§ **Exercise goal**
Every entry that follows should be repeated exactly; drop the images.

Geometry question records:
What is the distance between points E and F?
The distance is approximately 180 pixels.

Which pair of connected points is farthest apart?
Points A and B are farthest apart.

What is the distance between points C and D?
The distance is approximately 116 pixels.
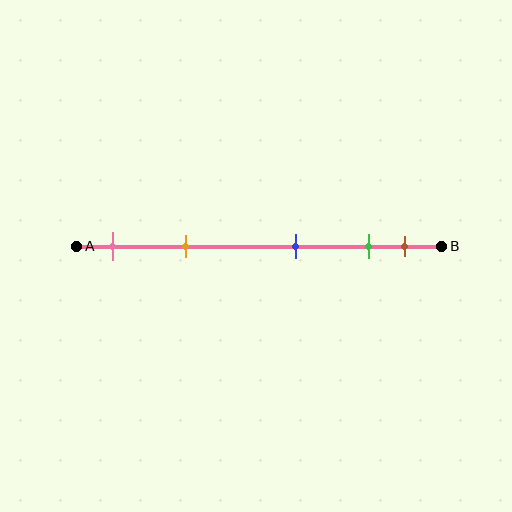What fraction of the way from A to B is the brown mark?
The brown mark is approximately 90% (0.9) of the way from A to B.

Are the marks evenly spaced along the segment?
No, the marks are not evenly spaced.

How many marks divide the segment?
There are 5 marks dividing the segment.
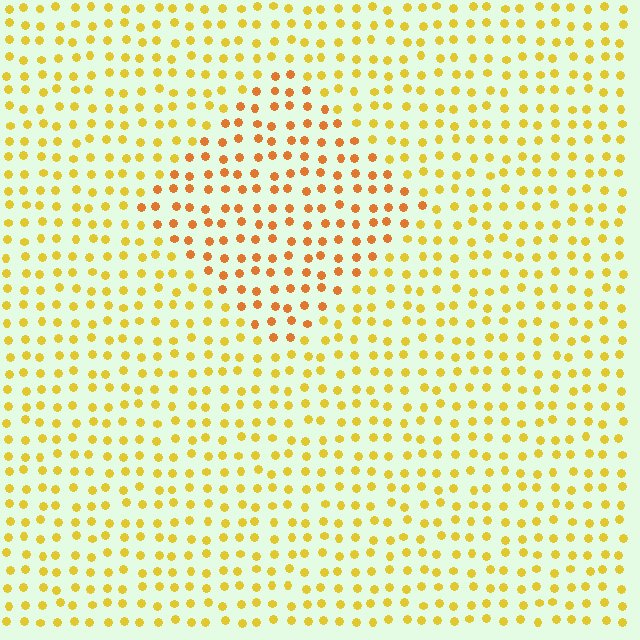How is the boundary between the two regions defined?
The boundary is defined purely by a slight shift in hue (about 27 degrees). Spacing, size, and orientation are identical on both sides.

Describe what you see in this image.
The image is filled with small yellow elements in a uniform arrangement. A diamond-shaped region is visible where the elements are tinted to a slightly different hue, forming a subtle color boundary.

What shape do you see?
I see a diamond.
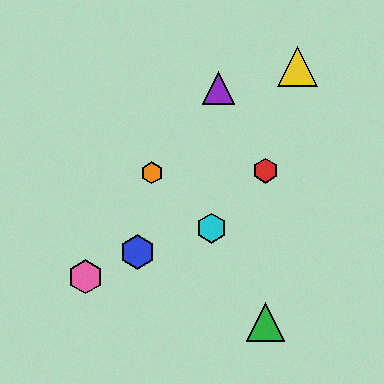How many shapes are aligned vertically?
2 shapes (the red hexagon, the green triangle) are aligned vertically.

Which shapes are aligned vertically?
The red hexagon, the green triangle are aligned vertically.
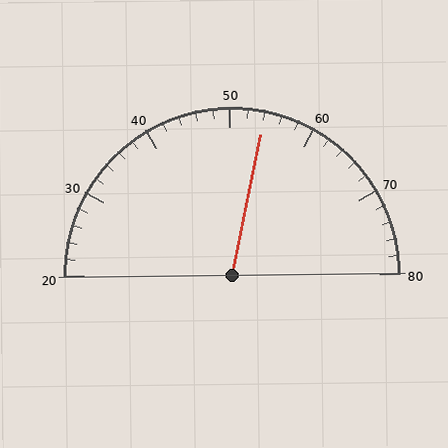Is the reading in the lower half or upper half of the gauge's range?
The reading is in the upper half of the range (20 to 80).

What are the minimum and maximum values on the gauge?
The gauge ranges from 20 to 80.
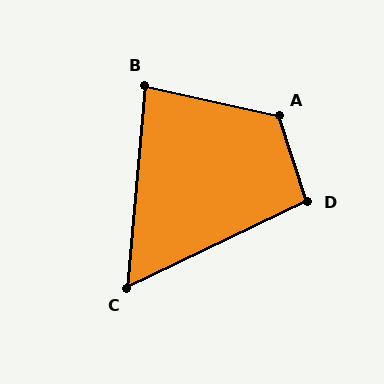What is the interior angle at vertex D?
Approximately 97 degrees (obtuse).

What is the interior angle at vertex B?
Approximately 83 degrees (acute).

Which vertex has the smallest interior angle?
C, at approximately 59 degrees.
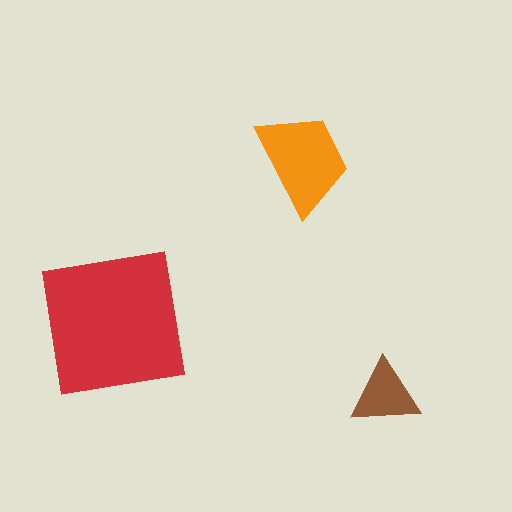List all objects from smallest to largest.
The brown triangle, the orange trapezoid, the red square.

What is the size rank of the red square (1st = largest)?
1st.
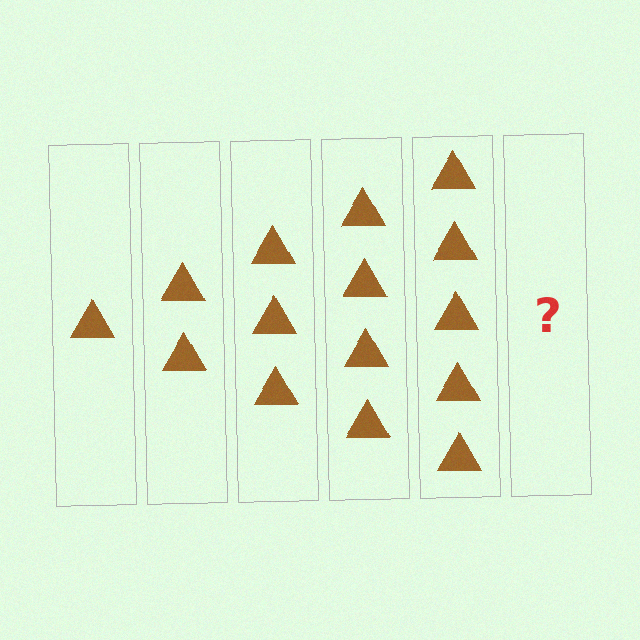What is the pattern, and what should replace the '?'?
The pattern is that each step adds one more triangle. The '?' should be 6 triangles.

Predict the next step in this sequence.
The next step is 6 triangles.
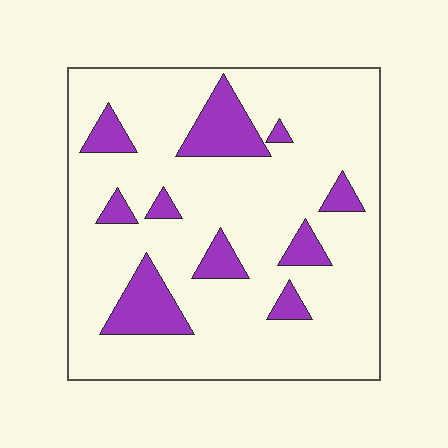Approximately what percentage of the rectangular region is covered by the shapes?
Approximately 15%.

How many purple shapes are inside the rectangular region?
10.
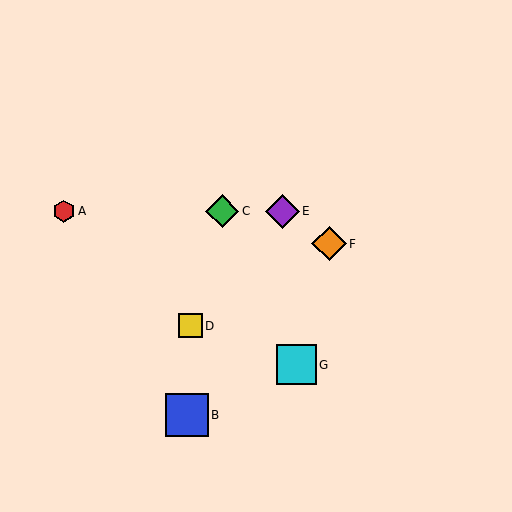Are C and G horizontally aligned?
No, C is at y≈211 and G is at y≈365.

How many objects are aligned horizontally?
3 objects (A, C, E) are aligned horizontally.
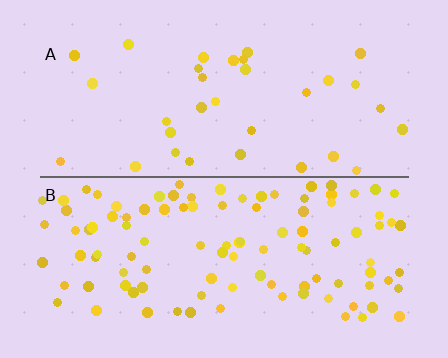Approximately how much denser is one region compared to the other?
Approximately 3.1× — region B over region A.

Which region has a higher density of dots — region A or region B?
B (the bottom).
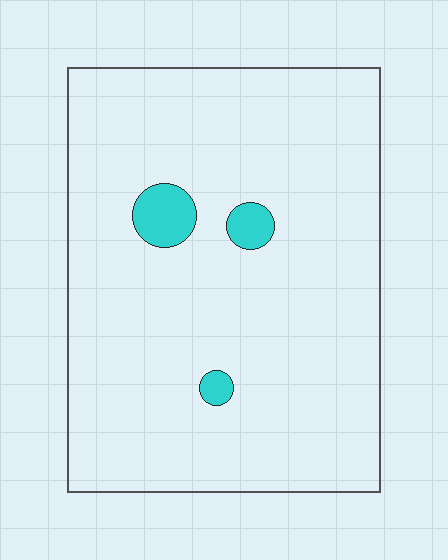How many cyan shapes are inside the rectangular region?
3.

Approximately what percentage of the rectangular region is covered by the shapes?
Approximately 5%.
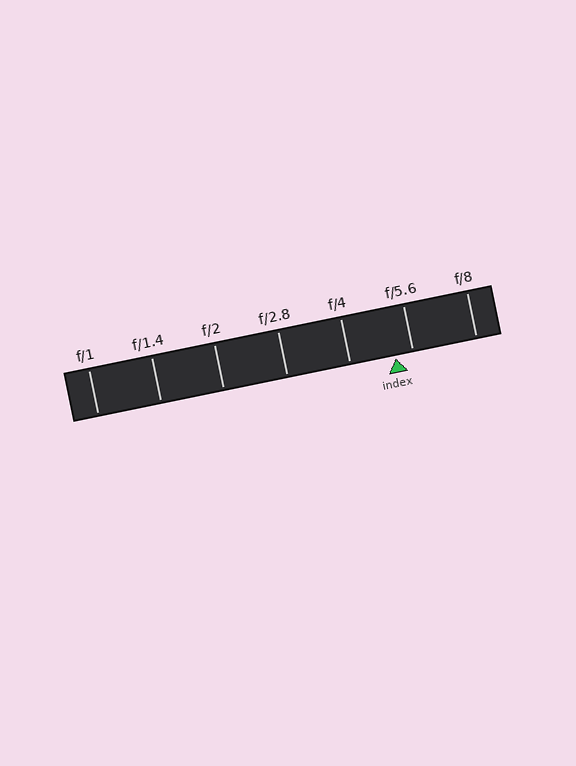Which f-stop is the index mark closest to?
The index mark is closest to f/5.6.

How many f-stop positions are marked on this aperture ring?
There are 7 f-stop positions marked.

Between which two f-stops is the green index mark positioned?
The index mark is between f/4 and f/5.6.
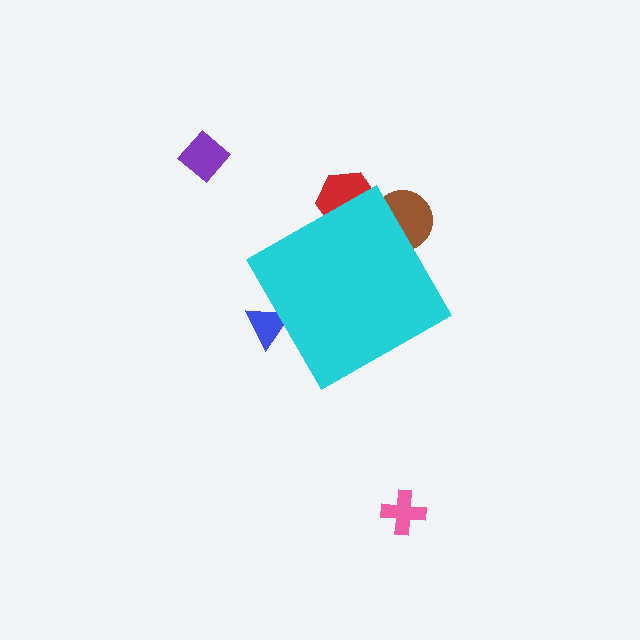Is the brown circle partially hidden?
Yes, the brown circle is partially hidden behind the cyan diamond.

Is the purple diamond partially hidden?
No, the purple diamond is fully visible.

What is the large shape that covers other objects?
A cyan diamond.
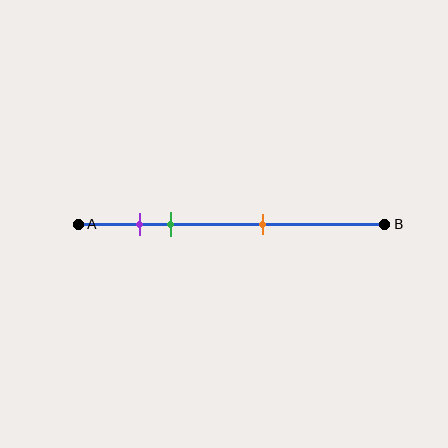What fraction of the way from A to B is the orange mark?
The orange mark is approximately 60% (0.6) of the way from A to B.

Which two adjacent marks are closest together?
The purple and green marks are the closest adjacent pair.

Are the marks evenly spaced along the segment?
No, the marks are not evenly spaced.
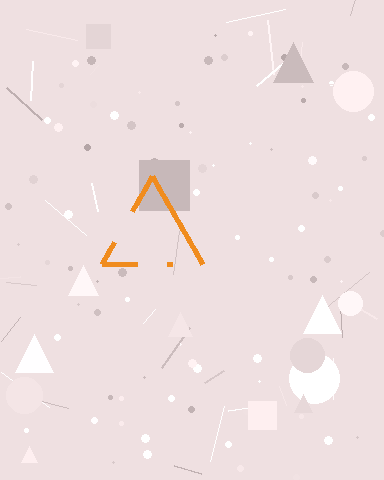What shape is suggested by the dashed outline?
The dashed outline suggests a triangle.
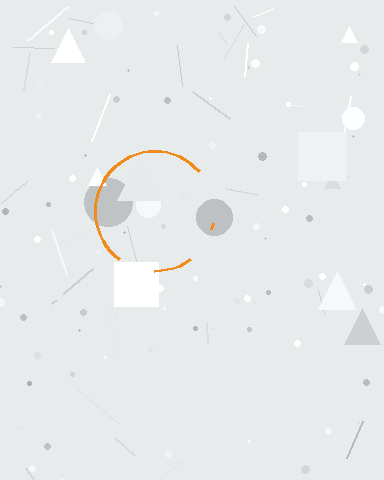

§ **Correct answer**
What is the distance between points E and F?
The distance is approximately 180 pixels.

Which pair of connected points is farthest apart?
Points A and B are farthest apart.

What is the distance between points C and D?
The distance is approximately 116 pixels.
What fraction of the way from A to B is the brown mark?
The brown mark is approximately 90% (0.9) of the way from A to B.

Are the marks evenly spaced along the segment?
No, the marks are not evenly spaced.

How many marks divide the segment?
There are 5 marks dividing the segment.
How is the boundary between the two regions defined?
The boundary is defined purely by a slight shift in hue (about 27 degrees). Spacing, size, and orientation are identical on both sides.

Describe what you see in this image.
The image is filled with small yellow elements in a uniform arrangement. A diamond-shaped region is visible where the elements are tinted to a slightly different hue, forming a subtle color boundary.

What shape do you see?
I see a diamond.
How many shapes are aligned vertically?
2 shapes (the red hexagon, the green triangle) are aligned vertically.

Which shapes are aligned vertically?
The red hexagon, the green triangle are aligned vertically.
Is the reading in the lower half or upper half of the gauge's range?
The reading is in the upper half of the range (20 to 80).

What are the minimum and maximum values on the gauge?
The gauge ranges from 20 to 80.
What is the interior angle at vertex D?
Approximately 97 degrees (obtuse).

What is the interior angle at vertex B?
Approximately 83 degrees (acute).

Which vertex has the smallest interior angle?
C, at approximately 59 degrees.
List all objects from smallest to largest.
The brown triangle, the orange trapezoid, the red square.

What is the size rank of the red square (1st = largest)?
1st.
What is the pattern, and what should replace the '?'?
The pattern is that each step adds one more triangle. The '?' should be 6 triangles.

Predict the next step in this sequence.
The next step is 6 triangles.
Approximately what percentage of the rectangular region is covered by the shapes?
Approximately 15%.

How many purple shapes are inside the rectangular region?
10.
Are C and G horizontally aligned?
No, C is at y≈211 and G is at y≈365.

How many objects are aligned horizontally?
3 objects (A, C, E) are aligned horizontally.
Approximately how much denser is one region compared to the other?
Approximately 3.1× — region B over region A.

Which region has a higher density of dots — region A or region B?
B (the bottom).
How many cyan shapes are inside the rectangular region?
3.

Approximately what percentage of the rectangular region is covered by the shapes?
Approximately 5%.
Which f-stop is the index mark closest to?
The index mark is closest to f/5.6.

How many f-stop positions are marked on this aperture ring?
There are 7 f-stop positions marked.

Between which two f-stops is the green index mark positioned?
The index mark is between f/4 and f/5.6.
Is the brown circle partially hidden?
Yes, the brown circle is partially hidden behind the cyan diamond.

Is the purple diamond partially hidden?
No, the purple diamond is fully visible.

What is the large shape that covers other objects?
A cyan diamond.
What fraction of the way from A to B is the orange mark?
The orange mark is approximately 60% (0.6) of the way from A to B.

Which two adjacent marks are closest together?
The purple and green marks are the closest adjacent pair.

Are the marks evenly spaced along the segment?
No, the marks are not evenly spaced.
What shape is suggested by the dashed outline?
The dashed outline suggests a triangle.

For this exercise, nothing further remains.